[Aim of the exercise]
In the records below, locate the line containing "points B and D?", then output that line and all later lines exactly, through the last one.

[Records supplied]

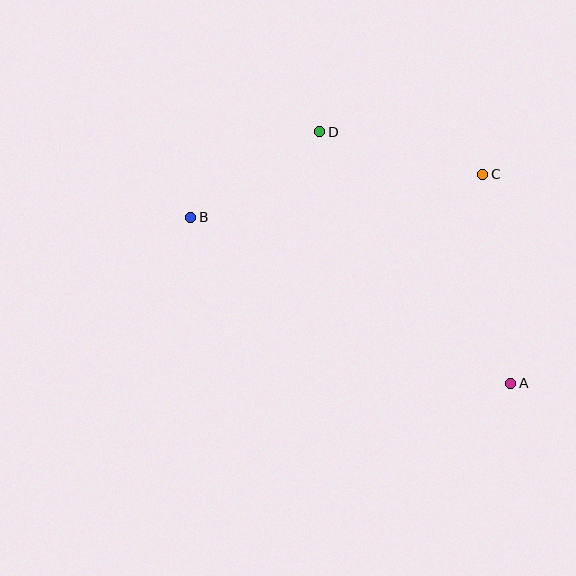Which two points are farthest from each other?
Points A and B are farthest from each other.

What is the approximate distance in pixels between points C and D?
The distance between C and D is approximately 168 pixels.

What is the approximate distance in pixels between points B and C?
The distance between B and C is approximately 295 pixels.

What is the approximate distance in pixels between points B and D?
The distance between B and D is approximately 155 pixels.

[Response]
What is the approximate distance in pixels between points B and D?
The distance between B and D is approximately 155 pixels.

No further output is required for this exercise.